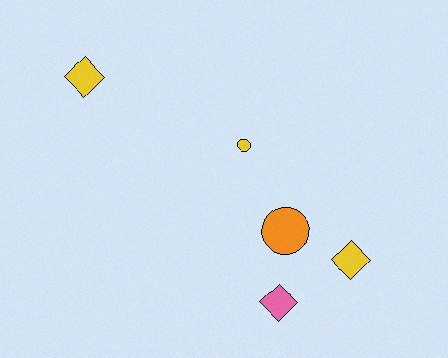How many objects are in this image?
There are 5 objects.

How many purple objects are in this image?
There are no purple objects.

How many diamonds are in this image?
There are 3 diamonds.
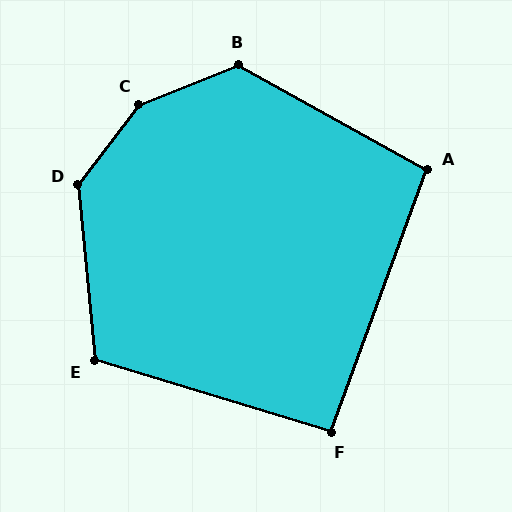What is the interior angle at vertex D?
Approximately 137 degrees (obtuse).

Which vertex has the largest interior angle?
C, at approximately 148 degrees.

◇ ◇ ◇ ◇ ◇ ◇ ◇

WHAT IS ASKED —
Reproduce the full material exactly, excluding the pictures.

SOLUTION FOR THIS PROBLEM —
How many objects are in this image?
There are 5 objects.

How many purple objects are in this image?
There are no purple objects.

How many diamonds are in this image?
There are 3 diamonds.
What is the interior angle at vertex D?
Approximately 137 degrees (obtuse).

Which vertex has the largest interior angle?
C, at approximately 148 degrees.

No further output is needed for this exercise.